Stored data:
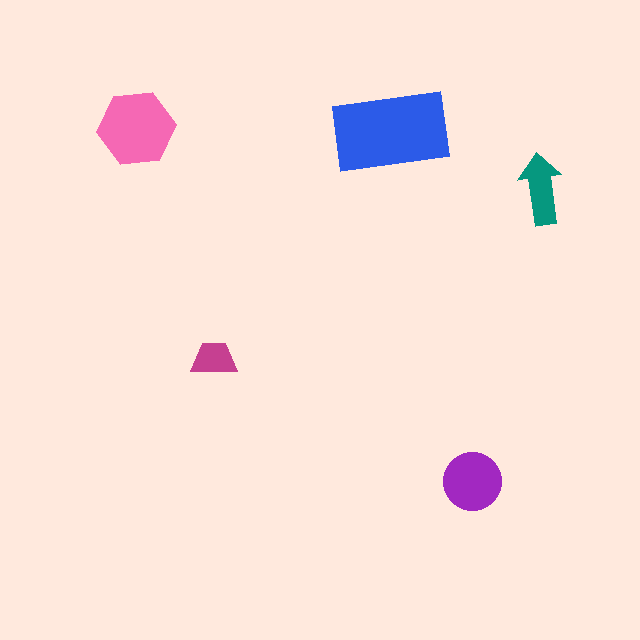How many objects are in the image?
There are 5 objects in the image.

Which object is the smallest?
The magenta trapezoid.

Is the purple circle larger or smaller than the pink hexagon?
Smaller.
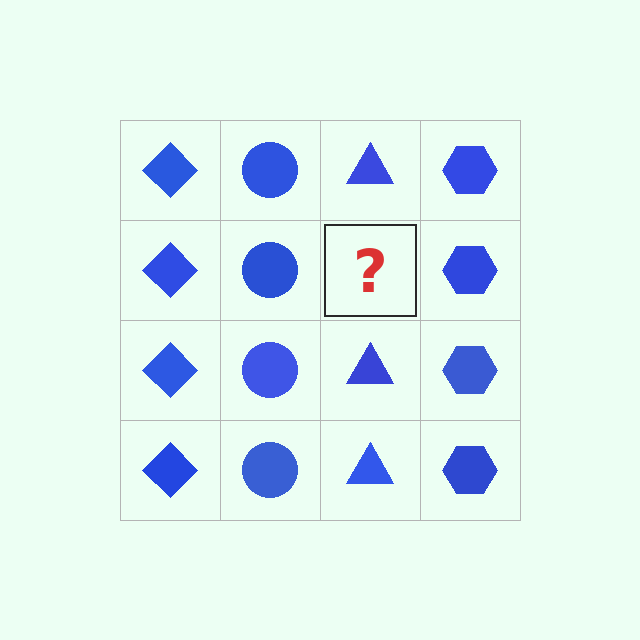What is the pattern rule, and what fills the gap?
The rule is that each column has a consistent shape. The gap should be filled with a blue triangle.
--
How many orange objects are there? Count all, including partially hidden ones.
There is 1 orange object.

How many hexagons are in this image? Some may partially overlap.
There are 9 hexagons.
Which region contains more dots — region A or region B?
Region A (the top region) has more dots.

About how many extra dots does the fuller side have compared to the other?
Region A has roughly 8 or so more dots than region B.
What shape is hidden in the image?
--
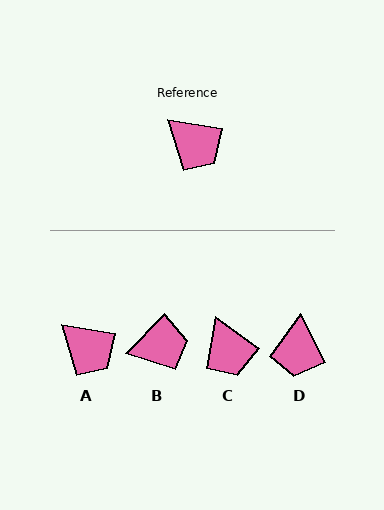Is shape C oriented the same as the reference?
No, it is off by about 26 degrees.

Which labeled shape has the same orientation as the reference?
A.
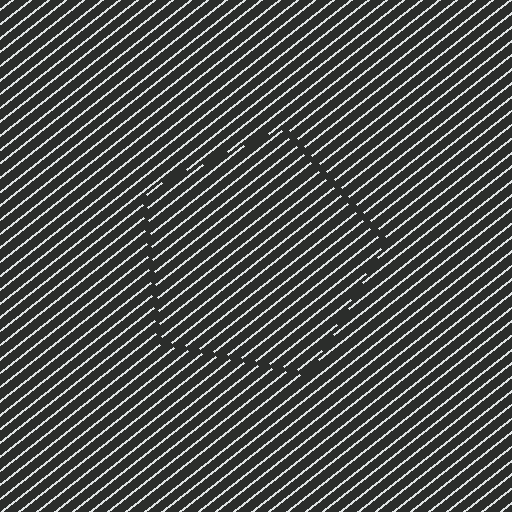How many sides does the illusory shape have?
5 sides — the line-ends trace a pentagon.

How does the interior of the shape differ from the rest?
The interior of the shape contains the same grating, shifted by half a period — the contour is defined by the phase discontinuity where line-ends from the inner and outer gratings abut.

DIRECTIONS FOR THIS TASK:
Your task is to extract exactly the lines starting at the line with "About how many" and ending at the line with "What shape is hidden in the image?", including both ends, and no other lines.

TASK RESULT:
About how many extra dots does the fuller side have compared to the other?
Region A has roughly 8 or so more dots than region B.
What shape is hidden in the image?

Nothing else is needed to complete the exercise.